**What the task asks**
Below are records; extract exactly the lines from the one containing "What comes next in the sequence?" through the last, both included, and keep the pictures out.

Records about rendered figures
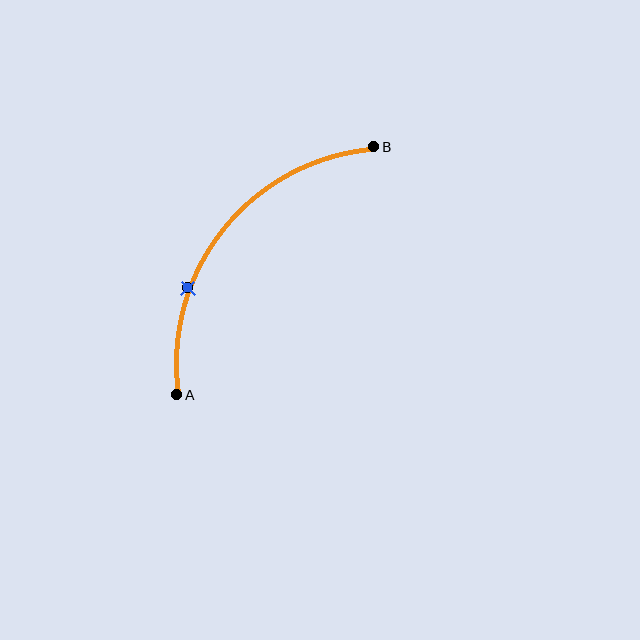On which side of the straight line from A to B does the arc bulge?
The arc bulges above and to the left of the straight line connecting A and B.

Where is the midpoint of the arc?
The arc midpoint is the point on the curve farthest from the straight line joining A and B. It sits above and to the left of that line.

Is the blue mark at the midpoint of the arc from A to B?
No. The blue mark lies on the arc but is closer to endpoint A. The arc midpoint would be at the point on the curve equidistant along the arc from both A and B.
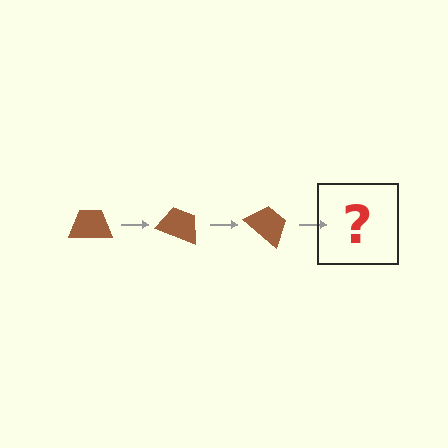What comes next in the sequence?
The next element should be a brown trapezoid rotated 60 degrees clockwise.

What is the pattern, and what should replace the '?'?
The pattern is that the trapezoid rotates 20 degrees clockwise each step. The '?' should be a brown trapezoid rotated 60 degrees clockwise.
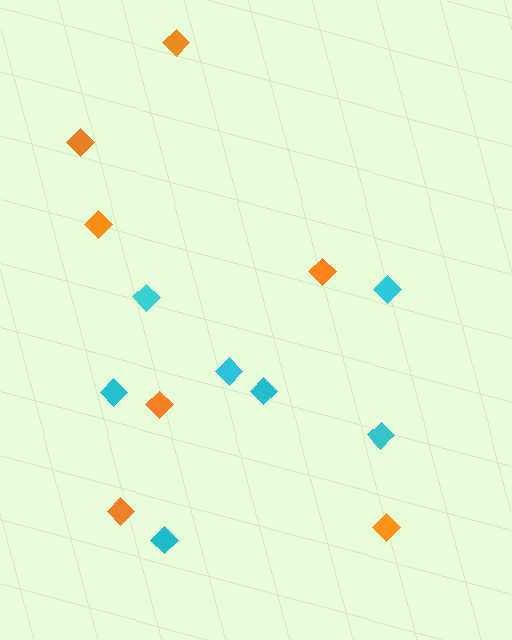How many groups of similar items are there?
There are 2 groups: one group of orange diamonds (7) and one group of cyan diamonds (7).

**Problem solution**
What comes next in the sequence?
The next element should be a brown trapezoid rotated 60 degrees clockwise.

What is the pattern, and what should replace the '?'?
The pattern is that the trapezoid rotates 20 degrees clockwise each step. The '?' should be a brown trapezoid rotated 60 degrees clockwise.
How many groups of similar items are there?
There are 2 groups: one group of orange diamonds (7) and one group of cyan diamonds (7).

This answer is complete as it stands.